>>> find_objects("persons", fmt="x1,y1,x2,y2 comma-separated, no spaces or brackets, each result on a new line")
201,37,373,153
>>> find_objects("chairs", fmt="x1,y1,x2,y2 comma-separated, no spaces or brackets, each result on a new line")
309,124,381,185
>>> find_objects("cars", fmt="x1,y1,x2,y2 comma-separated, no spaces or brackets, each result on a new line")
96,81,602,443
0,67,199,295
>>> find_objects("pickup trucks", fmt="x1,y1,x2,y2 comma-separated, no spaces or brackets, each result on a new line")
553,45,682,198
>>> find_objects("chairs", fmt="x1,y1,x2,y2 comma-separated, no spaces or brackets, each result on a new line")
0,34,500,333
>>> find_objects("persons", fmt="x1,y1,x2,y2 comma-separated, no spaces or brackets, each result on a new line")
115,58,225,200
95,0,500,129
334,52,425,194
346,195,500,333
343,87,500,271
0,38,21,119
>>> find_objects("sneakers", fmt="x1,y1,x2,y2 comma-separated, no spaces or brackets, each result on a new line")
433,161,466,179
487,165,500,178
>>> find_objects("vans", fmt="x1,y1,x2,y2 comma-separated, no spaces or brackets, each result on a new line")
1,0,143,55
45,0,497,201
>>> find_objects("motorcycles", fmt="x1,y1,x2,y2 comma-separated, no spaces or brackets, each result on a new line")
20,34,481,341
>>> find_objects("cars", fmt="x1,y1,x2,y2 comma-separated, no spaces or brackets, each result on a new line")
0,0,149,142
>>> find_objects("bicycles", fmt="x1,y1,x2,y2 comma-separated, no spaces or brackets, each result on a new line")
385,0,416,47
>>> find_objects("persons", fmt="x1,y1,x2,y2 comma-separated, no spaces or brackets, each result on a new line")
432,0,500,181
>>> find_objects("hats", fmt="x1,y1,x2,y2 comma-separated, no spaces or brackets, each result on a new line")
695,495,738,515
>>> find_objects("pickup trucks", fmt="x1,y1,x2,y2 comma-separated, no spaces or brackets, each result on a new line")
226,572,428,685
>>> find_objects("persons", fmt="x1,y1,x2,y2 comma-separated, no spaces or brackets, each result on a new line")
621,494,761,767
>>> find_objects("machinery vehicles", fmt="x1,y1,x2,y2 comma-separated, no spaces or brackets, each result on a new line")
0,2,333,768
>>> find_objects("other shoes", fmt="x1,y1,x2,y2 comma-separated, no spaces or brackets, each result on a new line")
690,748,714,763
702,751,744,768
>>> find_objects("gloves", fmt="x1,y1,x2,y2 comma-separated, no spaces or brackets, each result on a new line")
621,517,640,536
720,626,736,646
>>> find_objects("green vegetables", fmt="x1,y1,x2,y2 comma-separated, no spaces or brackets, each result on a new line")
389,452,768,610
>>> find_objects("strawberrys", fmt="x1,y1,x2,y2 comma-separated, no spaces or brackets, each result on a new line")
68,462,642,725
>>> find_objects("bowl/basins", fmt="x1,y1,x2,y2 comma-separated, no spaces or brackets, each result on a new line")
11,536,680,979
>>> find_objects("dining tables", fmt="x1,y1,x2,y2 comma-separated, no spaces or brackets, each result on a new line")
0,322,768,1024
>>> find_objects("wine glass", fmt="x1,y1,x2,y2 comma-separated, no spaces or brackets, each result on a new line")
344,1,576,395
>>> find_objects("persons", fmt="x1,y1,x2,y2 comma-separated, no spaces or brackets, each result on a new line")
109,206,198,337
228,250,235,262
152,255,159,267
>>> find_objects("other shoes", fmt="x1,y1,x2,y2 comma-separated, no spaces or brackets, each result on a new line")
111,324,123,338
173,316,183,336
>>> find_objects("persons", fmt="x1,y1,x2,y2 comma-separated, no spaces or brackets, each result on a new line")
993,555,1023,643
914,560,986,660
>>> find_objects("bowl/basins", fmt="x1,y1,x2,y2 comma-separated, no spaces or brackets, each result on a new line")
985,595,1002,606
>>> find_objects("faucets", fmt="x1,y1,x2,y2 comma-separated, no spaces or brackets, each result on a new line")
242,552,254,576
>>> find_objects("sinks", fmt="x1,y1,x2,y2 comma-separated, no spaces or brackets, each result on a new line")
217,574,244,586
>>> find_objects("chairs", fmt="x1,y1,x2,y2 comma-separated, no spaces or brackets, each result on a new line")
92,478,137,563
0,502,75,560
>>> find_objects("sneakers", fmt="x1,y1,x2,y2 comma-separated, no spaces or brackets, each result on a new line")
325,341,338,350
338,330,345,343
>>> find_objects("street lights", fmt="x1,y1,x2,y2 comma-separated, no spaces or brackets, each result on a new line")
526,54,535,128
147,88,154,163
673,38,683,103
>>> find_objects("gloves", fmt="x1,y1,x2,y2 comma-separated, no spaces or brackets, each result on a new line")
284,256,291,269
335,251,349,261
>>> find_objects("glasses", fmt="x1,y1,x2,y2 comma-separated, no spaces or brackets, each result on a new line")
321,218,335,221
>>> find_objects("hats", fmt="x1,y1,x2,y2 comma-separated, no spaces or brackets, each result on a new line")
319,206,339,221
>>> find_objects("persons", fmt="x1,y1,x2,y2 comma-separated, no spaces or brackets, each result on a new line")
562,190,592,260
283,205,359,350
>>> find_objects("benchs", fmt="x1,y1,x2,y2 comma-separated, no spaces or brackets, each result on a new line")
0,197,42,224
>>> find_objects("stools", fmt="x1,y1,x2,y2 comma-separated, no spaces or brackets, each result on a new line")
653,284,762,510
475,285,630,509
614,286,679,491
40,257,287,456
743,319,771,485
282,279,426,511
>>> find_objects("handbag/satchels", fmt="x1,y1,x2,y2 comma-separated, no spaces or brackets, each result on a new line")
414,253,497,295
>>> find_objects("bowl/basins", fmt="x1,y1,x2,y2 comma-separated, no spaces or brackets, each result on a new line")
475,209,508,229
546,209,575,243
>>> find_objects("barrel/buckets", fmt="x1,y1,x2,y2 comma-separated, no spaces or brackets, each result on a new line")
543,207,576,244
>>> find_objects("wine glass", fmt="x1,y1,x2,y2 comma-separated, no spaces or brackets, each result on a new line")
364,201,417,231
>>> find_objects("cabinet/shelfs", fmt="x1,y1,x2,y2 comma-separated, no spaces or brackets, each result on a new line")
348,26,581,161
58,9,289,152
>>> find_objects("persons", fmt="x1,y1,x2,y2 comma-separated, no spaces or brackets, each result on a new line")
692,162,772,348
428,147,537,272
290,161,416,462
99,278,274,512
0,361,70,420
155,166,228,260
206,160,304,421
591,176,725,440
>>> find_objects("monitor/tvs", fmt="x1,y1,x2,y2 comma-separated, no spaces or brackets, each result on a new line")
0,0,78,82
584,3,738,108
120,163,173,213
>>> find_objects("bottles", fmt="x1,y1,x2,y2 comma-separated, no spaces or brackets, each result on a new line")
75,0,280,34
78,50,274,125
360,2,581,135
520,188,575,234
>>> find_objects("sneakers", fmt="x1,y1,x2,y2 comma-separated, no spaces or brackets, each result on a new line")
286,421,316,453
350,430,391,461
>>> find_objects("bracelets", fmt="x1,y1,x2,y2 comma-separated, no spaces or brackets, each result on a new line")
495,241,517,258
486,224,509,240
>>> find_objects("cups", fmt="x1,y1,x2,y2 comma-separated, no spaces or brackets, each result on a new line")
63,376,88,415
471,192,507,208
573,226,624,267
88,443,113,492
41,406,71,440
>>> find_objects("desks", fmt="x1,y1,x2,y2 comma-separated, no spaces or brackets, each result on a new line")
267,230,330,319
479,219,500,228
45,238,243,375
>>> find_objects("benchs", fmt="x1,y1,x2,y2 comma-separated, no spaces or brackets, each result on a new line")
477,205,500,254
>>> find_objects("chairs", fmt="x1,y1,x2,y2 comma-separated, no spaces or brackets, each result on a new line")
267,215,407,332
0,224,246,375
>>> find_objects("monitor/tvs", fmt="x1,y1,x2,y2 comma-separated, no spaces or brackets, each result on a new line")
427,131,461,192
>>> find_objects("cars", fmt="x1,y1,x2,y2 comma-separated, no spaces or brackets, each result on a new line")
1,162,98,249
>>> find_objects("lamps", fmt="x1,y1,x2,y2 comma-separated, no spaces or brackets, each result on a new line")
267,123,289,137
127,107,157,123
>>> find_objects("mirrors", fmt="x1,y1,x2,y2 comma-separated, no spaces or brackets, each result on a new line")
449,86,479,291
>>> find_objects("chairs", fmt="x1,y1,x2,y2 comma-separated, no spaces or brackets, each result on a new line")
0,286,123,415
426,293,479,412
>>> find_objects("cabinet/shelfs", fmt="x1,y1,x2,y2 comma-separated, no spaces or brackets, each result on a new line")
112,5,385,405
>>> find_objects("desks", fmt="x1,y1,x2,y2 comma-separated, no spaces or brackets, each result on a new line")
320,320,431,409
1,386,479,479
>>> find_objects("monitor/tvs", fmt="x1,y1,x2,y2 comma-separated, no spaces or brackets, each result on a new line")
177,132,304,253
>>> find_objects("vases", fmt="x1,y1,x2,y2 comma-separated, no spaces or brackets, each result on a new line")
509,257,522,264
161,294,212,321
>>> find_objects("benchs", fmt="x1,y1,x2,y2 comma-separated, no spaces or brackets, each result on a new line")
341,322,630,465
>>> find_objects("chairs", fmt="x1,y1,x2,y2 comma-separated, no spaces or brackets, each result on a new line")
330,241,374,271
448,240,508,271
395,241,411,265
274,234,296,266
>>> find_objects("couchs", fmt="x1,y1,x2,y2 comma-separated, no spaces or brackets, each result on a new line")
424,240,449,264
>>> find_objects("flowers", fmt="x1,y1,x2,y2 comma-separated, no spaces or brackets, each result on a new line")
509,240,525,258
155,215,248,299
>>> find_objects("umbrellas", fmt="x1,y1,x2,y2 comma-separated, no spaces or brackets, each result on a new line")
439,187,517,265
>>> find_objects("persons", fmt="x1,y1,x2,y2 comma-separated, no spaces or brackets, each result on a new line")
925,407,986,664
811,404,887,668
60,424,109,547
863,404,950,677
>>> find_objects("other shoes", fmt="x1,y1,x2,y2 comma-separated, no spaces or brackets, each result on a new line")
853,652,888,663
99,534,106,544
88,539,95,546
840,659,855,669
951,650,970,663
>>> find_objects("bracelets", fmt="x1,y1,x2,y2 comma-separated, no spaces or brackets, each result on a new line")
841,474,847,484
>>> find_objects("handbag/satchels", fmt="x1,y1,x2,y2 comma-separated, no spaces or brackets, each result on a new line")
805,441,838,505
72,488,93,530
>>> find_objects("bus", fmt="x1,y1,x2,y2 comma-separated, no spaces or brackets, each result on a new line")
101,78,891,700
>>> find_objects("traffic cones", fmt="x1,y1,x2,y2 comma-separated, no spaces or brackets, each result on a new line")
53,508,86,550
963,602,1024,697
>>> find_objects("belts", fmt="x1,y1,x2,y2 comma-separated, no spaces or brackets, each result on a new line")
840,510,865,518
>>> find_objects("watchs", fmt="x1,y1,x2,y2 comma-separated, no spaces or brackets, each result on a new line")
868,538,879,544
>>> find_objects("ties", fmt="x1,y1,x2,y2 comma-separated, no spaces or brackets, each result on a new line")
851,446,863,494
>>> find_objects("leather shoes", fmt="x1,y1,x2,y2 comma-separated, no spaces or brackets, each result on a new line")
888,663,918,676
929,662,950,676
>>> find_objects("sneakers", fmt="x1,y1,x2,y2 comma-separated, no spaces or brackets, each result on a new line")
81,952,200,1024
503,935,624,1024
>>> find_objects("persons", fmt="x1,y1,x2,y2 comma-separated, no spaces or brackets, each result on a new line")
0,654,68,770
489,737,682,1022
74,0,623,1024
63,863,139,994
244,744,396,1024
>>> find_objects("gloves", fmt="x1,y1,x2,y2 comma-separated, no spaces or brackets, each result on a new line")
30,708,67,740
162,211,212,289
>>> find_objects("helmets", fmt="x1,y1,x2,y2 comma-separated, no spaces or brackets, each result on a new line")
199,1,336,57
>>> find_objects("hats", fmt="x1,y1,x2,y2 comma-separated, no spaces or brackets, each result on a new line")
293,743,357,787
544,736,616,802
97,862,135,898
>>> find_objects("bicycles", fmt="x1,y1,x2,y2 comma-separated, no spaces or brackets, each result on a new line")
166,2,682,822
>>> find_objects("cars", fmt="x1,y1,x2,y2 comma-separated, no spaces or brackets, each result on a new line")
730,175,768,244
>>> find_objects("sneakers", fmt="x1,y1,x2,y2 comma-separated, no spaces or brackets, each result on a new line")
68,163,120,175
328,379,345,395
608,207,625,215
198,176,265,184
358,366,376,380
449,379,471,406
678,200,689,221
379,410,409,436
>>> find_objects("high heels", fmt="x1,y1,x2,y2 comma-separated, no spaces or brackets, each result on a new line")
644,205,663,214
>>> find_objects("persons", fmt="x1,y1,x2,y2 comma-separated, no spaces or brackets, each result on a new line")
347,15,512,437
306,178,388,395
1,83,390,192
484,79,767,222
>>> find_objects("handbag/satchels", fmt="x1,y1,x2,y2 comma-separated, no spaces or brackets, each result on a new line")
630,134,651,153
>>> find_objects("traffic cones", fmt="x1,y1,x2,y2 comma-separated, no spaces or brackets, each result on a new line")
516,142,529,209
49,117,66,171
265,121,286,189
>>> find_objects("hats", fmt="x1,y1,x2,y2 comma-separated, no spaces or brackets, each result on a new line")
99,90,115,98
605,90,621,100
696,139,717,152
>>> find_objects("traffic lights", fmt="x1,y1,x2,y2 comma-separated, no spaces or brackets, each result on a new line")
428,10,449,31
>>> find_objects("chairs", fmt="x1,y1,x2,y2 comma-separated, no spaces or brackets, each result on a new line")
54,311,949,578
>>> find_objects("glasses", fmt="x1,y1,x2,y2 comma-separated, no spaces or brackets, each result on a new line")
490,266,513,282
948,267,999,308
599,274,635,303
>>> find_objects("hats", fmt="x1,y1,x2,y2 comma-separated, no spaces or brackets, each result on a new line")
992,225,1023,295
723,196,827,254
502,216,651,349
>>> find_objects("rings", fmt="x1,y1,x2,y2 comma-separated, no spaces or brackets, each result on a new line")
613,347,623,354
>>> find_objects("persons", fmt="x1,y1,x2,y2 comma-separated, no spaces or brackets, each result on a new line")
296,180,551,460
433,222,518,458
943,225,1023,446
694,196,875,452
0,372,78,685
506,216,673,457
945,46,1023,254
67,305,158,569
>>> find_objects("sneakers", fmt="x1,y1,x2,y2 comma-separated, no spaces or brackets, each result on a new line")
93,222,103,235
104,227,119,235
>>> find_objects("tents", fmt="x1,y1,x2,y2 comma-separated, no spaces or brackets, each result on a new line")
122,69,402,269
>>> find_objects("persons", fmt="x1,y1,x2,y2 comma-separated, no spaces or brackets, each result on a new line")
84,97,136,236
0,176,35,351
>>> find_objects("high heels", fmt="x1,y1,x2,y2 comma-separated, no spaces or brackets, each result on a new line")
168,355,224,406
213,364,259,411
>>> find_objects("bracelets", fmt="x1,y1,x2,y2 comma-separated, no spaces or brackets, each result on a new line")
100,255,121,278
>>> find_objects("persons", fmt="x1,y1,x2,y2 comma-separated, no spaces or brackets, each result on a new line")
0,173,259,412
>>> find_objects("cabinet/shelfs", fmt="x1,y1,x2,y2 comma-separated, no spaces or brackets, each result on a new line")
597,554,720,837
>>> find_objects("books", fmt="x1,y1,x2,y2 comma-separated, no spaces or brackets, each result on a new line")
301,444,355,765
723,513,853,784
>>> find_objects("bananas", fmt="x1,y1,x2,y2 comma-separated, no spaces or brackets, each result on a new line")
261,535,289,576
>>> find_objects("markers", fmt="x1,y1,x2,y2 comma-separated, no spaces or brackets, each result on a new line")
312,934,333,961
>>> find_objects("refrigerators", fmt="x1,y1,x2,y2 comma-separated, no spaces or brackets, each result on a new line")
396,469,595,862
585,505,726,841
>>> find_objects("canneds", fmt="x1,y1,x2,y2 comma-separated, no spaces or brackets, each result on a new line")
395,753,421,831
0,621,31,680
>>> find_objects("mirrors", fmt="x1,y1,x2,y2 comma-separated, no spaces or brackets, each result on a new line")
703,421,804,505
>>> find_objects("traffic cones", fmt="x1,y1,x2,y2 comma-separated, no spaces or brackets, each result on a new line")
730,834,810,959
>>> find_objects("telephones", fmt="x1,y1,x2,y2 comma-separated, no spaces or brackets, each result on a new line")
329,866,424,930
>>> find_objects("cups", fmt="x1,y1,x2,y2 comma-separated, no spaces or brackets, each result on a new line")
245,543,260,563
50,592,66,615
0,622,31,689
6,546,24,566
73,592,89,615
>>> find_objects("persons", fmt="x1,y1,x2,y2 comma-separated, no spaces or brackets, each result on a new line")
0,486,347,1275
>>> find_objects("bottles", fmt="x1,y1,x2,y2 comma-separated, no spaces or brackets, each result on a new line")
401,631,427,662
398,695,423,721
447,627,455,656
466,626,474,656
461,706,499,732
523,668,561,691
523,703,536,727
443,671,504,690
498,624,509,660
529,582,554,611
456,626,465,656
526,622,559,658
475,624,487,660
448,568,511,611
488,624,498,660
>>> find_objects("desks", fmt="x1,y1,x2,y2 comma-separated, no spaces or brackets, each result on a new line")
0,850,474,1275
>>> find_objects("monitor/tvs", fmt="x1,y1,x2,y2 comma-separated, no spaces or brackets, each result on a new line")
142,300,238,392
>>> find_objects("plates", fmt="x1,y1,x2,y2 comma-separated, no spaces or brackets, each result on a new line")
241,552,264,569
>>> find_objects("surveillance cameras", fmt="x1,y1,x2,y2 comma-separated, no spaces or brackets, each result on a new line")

•••••

## [Written request]
Output as a numbered list every line from the start of the material through the line that contains "0,34,500,333", inclusive, leaving out blank lines.

## [Worked answer]
1. >>> find_objects("persons", fmt="x1,y1,x2,y2 comma-separated, no spaces or brackets, each result on a new line")
2. 201,37,373,153
3. >>> find_objects("chairs", fmt="x1,y1,x2,y2 comma-separated, no spaces or brackets, each result on a new line")
4. 309,124,381,185
5. >>> find_objects("cars", fmt="x1,y1,x2,y2 comma-separated, no spaces or brackets, each result on a new line")
6. 96,81,602,443
7. 0,67,199,295
8. >>> find_objects("pickup trucks", fmt="x1,y1,x2,y2 comma-separated, no spaces or brackets, each result on a new line")
9. 553,45,682,198
10. >>> find_objects("chairs", fmt="x1,y1,x2,y2 comma-separated, no spaces or brackets, each result on a new line")
11. 0,34,500,333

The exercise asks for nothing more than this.